==== Records to use ====

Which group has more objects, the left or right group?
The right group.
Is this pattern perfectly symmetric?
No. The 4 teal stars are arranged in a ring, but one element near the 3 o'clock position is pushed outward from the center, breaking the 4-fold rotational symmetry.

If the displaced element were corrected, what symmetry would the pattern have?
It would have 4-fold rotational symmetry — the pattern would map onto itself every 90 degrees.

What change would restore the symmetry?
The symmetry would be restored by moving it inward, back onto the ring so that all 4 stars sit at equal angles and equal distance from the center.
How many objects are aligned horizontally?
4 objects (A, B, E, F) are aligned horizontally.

====
==== Records to use ====

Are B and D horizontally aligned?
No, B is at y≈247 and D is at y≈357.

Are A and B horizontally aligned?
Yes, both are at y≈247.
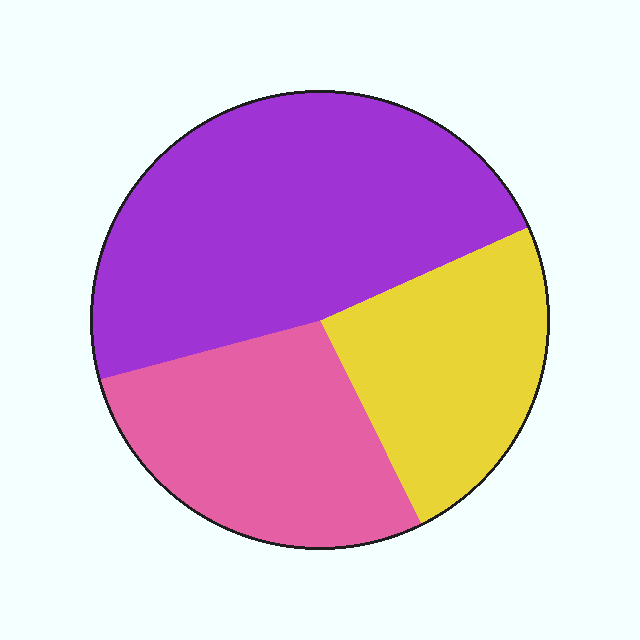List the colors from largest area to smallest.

====

_Exercise instructions_. Using the entries above, transcribe every line from the line containing "Are A and B horizontally aligned?" through the line containing "List the colors". Do not copy pictures.

_Solution below_.
Are A and B horizontally aligned?
Yes, both are at y≈247.
List the colors from largest area to smallest.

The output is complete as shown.